## Start RECORDS FOR THE EXERCISE

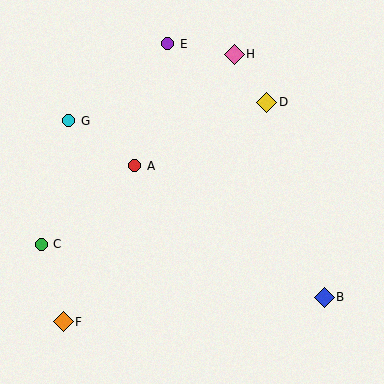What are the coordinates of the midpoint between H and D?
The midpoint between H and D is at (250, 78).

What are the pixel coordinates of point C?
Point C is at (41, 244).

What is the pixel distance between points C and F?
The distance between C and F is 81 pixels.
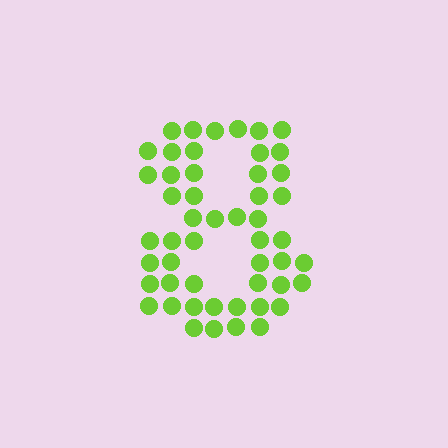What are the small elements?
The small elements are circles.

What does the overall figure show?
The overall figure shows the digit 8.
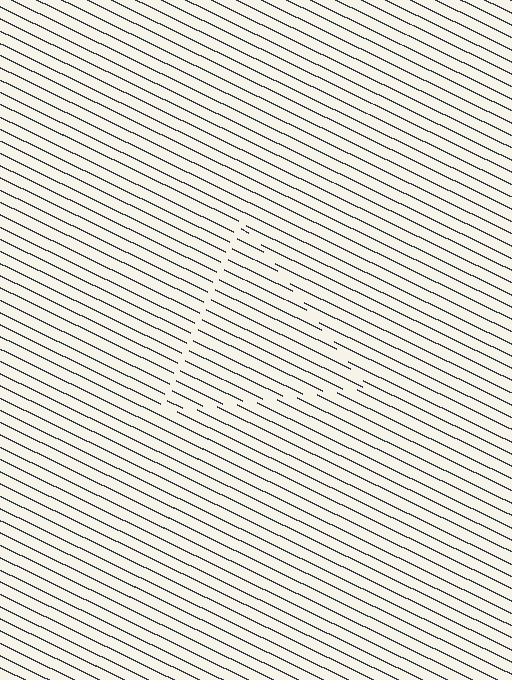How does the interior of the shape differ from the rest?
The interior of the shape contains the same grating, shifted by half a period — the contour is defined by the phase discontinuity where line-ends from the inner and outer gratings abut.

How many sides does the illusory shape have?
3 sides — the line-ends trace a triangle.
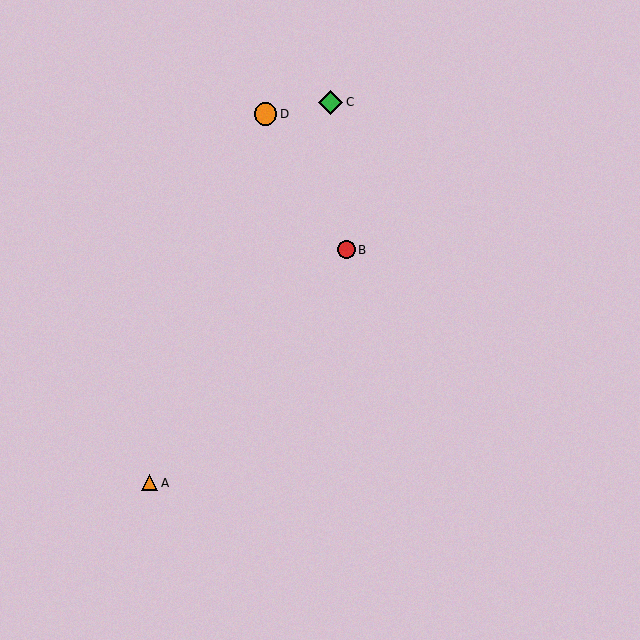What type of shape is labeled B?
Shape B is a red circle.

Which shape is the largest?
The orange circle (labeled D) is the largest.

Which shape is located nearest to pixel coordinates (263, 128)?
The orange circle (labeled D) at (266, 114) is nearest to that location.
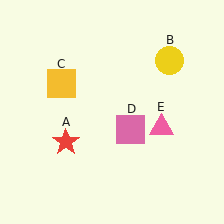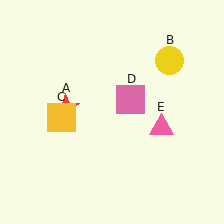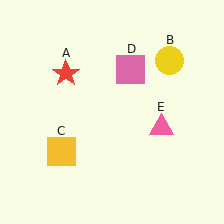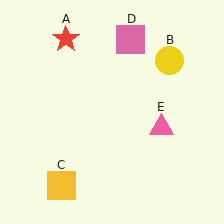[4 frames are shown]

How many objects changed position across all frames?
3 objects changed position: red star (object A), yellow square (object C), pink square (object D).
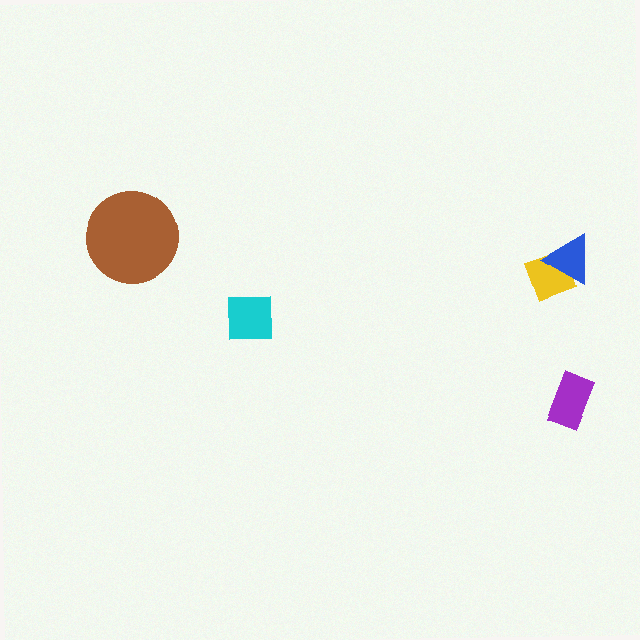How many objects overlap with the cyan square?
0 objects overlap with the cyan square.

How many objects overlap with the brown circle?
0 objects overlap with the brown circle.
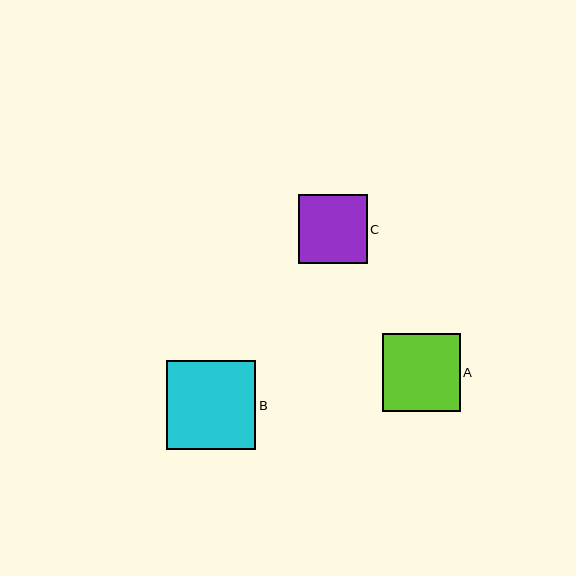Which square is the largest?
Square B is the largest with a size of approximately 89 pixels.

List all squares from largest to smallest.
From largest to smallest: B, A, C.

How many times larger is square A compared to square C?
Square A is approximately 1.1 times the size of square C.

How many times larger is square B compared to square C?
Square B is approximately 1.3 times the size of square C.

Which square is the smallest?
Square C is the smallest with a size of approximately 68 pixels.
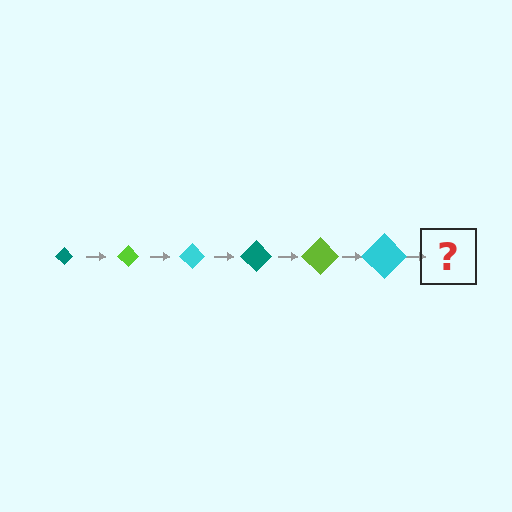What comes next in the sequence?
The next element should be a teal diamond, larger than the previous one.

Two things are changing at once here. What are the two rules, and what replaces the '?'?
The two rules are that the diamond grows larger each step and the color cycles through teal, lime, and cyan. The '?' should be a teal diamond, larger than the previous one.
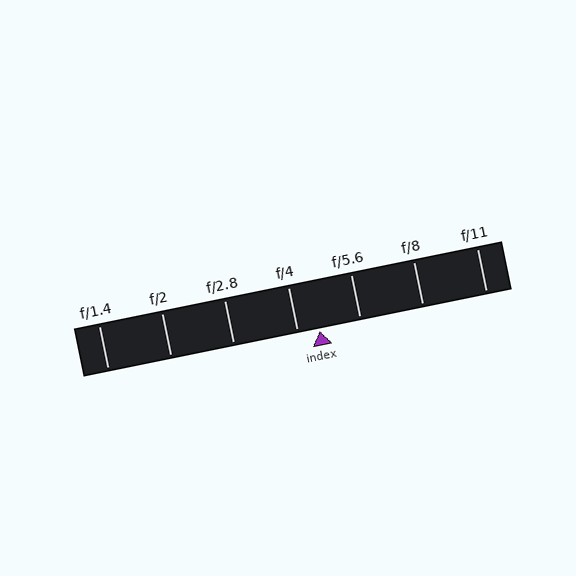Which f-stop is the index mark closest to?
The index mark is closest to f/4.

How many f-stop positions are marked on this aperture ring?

## End RECORDS FOR THE EXERCISE
## Start RECORDS FOR THE EXERCISE

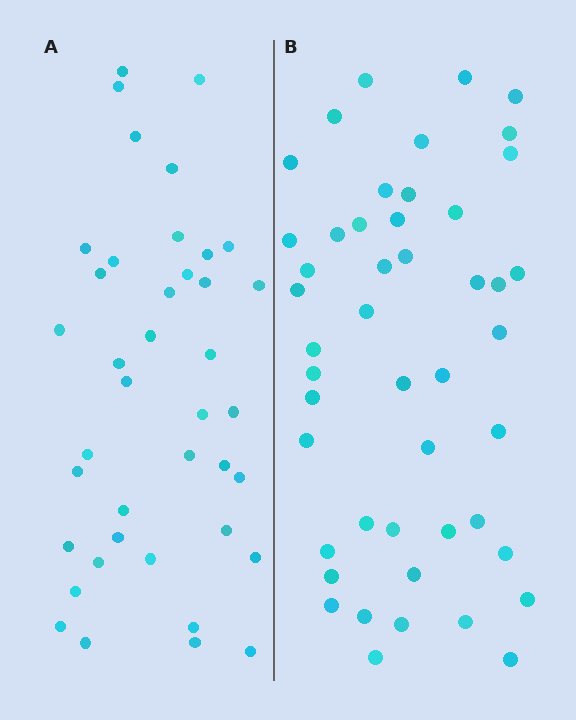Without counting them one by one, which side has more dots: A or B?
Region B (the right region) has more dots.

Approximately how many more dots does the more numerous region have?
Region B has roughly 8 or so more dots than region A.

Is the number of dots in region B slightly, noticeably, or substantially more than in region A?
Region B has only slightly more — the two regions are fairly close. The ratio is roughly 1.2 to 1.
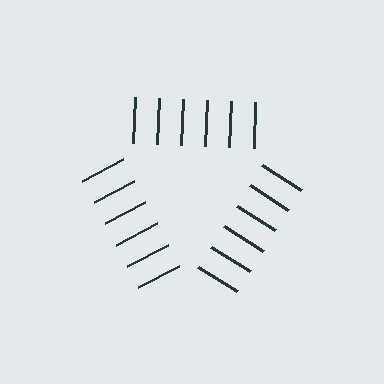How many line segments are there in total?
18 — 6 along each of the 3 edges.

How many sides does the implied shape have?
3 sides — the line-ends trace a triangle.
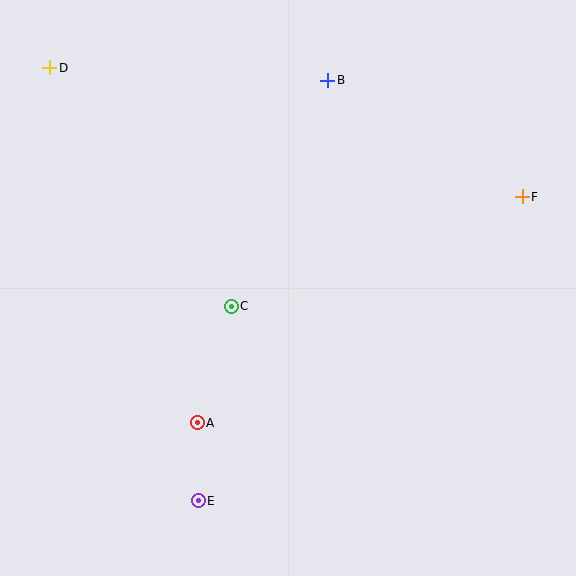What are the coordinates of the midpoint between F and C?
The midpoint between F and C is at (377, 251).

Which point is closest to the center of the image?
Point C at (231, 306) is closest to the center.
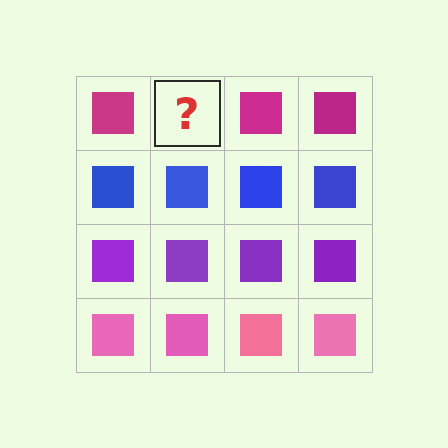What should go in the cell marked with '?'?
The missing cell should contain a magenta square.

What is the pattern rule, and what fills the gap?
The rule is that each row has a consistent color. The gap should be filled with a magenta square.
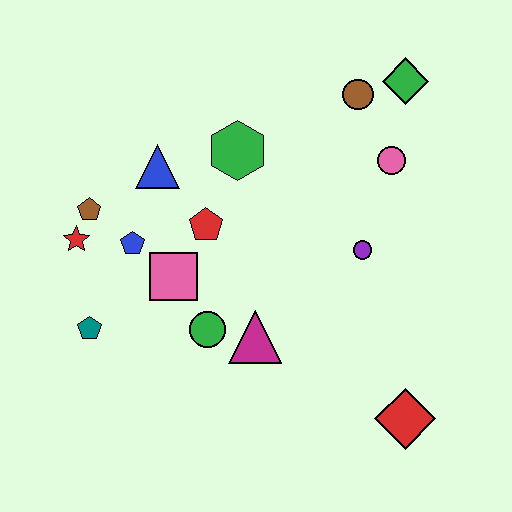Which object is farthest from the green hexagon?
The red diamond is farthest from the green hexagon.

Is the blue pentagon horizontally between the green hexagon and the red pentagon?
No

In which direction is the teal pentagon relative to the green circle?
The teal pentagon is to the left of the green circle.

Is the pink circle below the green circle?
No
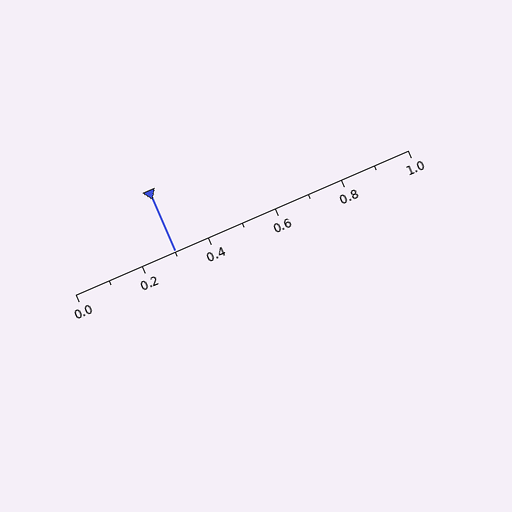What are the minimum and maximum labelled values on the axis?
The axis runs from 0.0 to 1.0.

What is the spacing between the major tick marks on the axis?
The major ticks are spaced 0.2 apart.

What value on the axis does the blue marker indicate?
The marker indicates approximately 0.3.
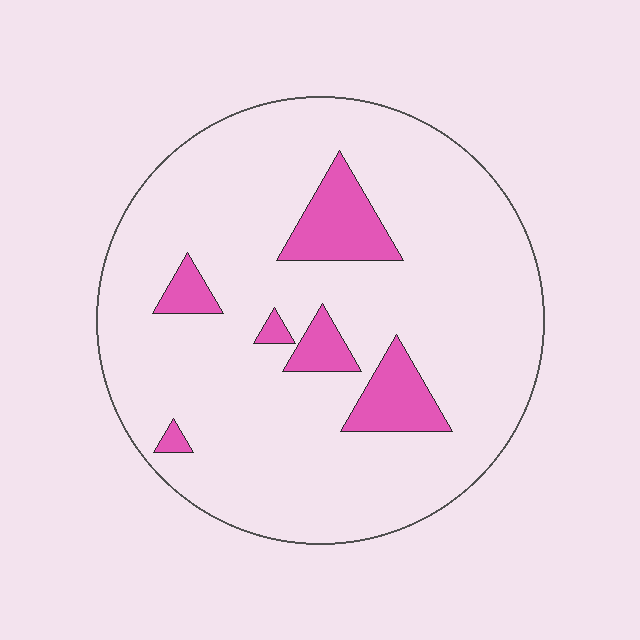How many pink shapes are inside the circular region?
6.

## End RECORDS FOR THE EXERCISE

● **TASK**: From the records above, copy exactly the stretch from the line holding "Which square is the smallest?" through the line holding "How many f-stop", both ends included, without the pictures.

● **CORRECT OUTPUT**:
Which square is the smallest?
Square C is the smallest with a size of approximately 68 pixels.
What comes next in the sequence?
The next element should be a teal diamond, larger than the previous one.

Two things are changing at once here. What are the two rules, and what replaces the '?'?
The two rules are that the diamond grows larger each step and the color cycles through teal, lime, and cyan. The '?' should be a teal diamond, larger than the previous one.
Which f-stop is the index mark closest to?
The index mark is closest to f/4.

How many f-stop positions are marked on this aperture ring?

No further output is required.